[[ Records to process open ]]
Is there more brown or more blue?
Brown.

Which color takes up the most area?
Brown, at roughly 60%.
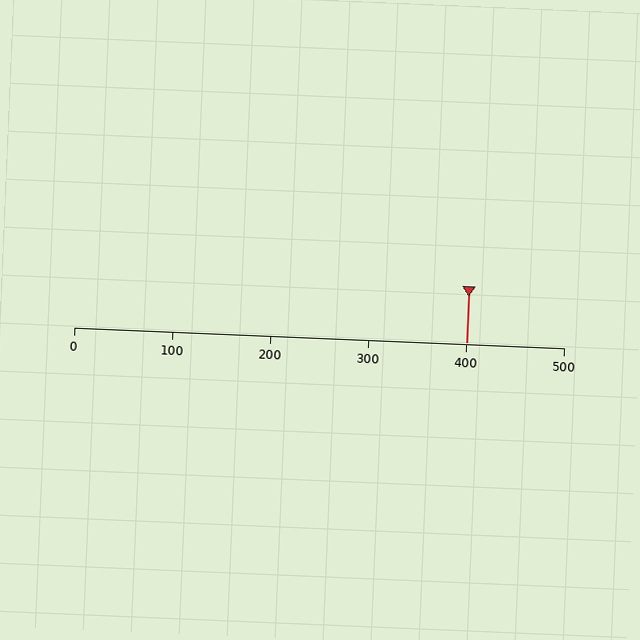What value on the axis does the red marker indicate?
The marker indicates approximately 400.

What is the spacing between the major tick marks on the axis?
The major ticks are spaced 100 apart.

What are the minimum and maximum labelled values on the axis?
The axis runs from 0 to 500.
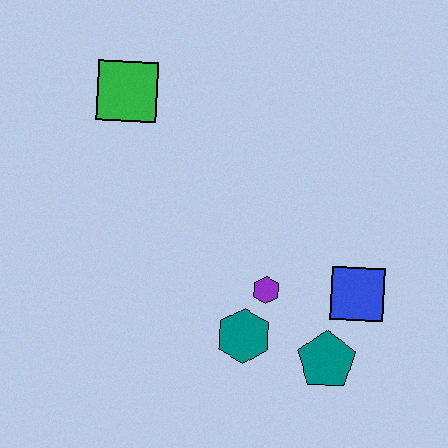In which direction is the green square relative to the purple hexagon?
The green square is above the purple hexagon.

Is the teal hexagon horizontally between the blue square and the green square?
Yes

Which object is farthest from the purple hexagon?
The green square is farthest from the purple hexagon.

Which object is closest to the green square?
The purple hexagon is closest to the green square.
[[ Records to process closed ]]
→ What you have to do
From the line with "Which object is farthest" to the last line of the material, give every line again exactly, and only those lines.

→ Reply to the exercise
Which object is farthest from the purple hexagon?
The green square is farthest from the purple hexagon.

Which object is closest to the green square?
The purple hexagon is closest to the green square.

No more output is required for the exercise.